**Request:**
Only the lines from the one containing "Rank all shapes" through the one containing "What is the interior angle at vertex C?" are to be copied, exactly and with both ends kept.

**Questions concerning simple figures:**

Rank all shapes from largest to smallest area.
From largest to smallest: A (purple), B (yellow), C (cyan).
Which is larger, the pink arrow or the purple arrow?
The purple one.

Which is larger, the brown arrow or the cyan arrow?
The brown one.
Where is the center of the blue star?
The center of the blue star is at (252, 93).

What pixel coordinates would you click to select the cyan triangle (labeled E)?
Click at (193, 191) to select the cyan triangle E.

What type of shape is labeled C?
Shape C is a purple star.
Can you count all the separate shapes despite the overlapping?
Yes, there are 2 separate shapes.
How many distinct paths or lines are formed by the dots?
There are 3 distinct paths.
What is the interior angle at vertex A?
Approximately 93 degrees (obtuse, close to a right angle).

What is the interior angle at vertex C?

--

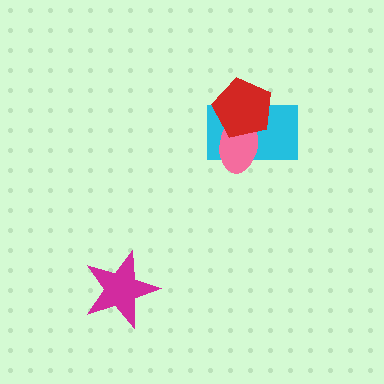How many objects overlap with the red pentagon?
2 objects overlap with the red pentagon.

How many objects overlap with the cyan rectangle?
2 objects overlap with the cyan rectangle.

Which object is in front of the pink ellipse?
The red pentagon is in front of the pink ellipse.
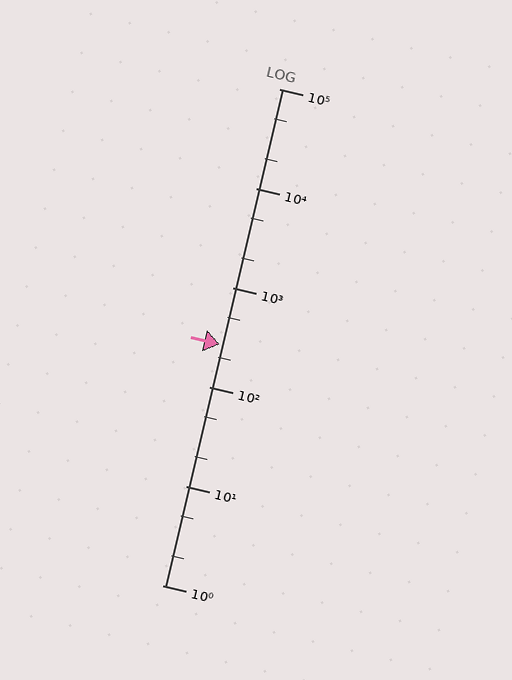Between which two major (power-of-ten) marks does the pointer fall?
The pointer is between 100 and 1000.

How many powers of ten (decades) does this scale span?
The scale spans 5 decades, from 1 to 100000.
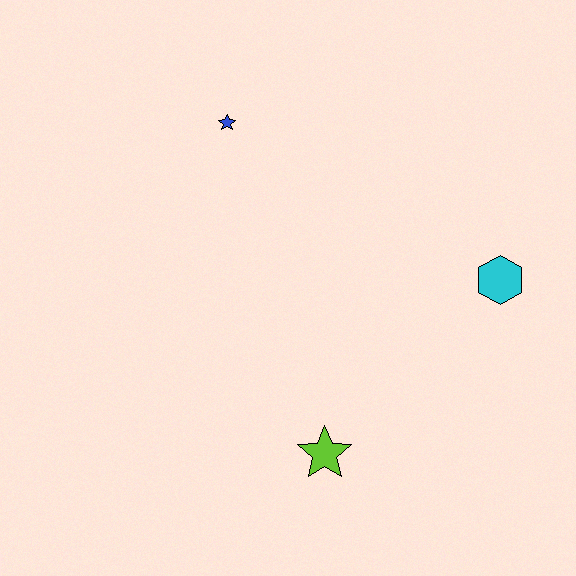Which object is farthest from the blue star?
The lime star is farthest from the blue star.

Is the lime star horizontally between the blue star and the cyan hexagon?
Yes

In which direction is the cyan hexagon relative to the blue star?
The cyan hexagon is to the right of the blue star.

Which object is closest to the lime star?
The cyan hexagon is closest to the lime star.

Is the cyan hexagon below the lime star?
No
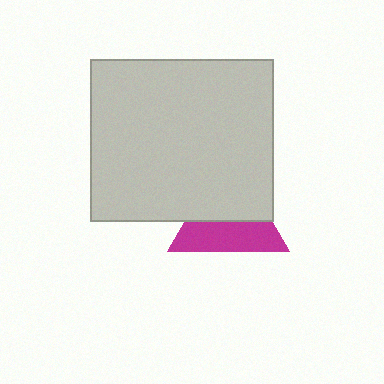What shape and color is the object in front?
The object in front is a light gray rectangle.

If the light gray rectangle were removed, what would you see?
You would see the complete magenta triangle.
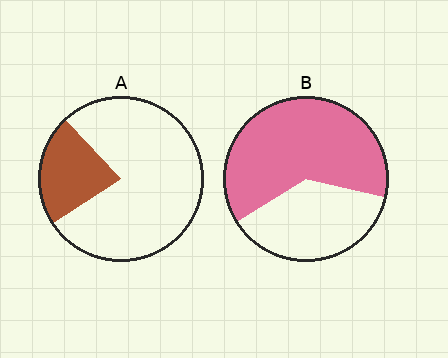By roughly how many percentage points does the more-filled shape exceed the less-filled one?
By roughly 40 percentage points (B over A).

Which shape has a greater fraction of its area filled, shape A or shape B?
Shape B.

* * *

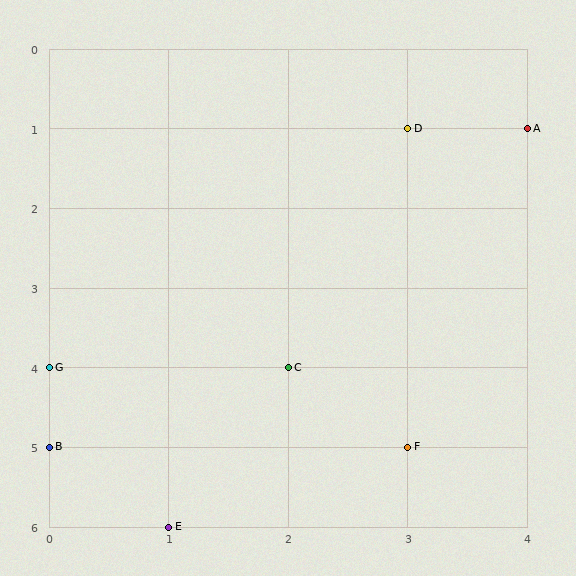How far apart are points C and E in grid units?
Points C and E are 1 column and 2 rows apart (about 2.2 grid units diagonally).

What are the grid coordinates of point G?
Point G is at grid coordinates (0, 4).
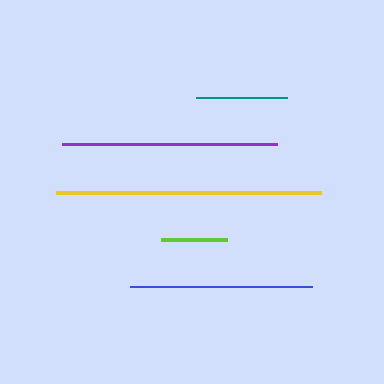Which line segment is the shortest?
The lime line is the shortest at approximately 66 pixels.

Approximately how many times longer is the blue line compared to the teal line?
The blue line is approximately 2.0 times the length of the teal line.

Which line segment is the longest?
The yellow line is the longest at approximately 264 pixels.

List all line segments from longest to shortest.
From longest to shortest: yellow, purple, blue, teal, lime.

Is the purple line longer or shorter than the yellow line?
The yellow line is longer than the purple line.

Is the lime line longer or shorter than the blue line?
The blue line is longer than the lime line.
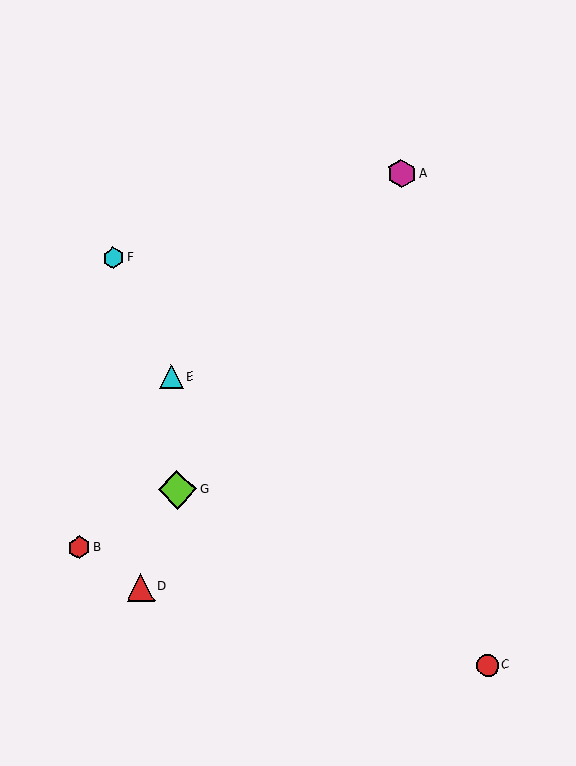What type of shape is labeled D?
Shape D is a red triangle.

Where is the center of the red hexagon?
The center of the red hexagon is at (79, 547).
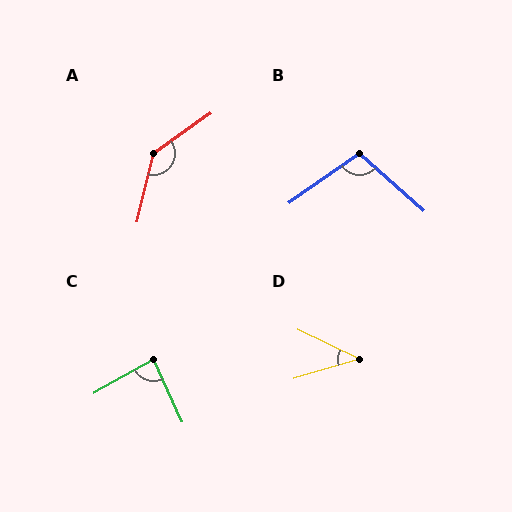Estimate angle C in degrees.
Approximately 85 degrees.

**Result of this task:**
Rank all shapes from largest to smallest area.
From largest to smallest: A (purple), B (yellow), C (cyan).
Which is larger, the pink arrow or the purple arrow?
The purple one.

Which is larger, the brown arrow or the cyan arrow?
The brown one.
Where is the center of the blue star?
The center of the blue star is at (252, 93).

What pixel coordinates would you click to select the cyan triangle (labeled E)?
Click at (193, 191) to select the cyan triangle E.

What type of shape is labeled C?
Shape C is a purple star.
Can you count all the separate shapes despite the overlapping?
Yes, there are 2 separate shapes.
How many distinct paths or lines are formed by the dots?
There are 3 distinct paths.
What is the interior angle at vertex A?
Approximately 93 degrees (obtuse, close to a right angle).

What is the interior angle at vertex C?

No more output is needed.